- [WHAT YOU ARE ASKED TO DO]:
Find the line with "Approximately how many" in the records below, then please transcribe it and every later line exactly, omitting the pictures and adding nothing.

### RAW DATA ###

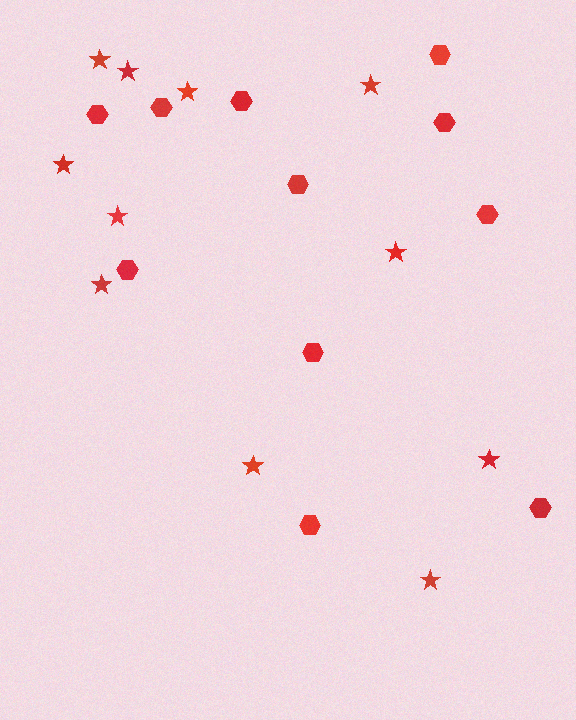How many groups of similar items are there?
There are 2 groups: one group of hexagons (11) and one group of stars (11).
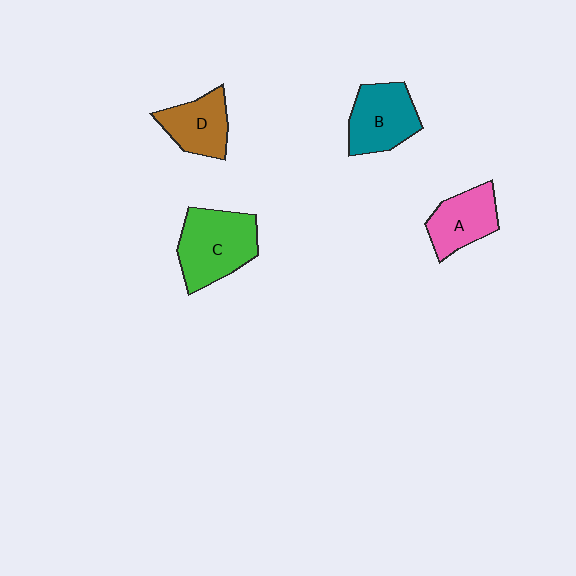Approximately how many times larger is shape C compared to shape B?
Approximately 1.2 times.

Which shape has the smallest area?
Shape D (brown).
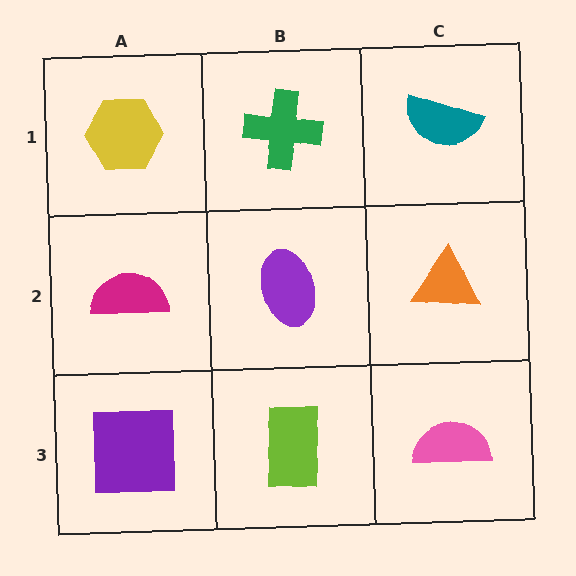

###

- [ANSWER FOR THIS EXERCISE]:
Approximately how many times larger is shape C compared to shape B?
Approximately 1.2 times.

Which shape has the smallest area?
Shape D (brown).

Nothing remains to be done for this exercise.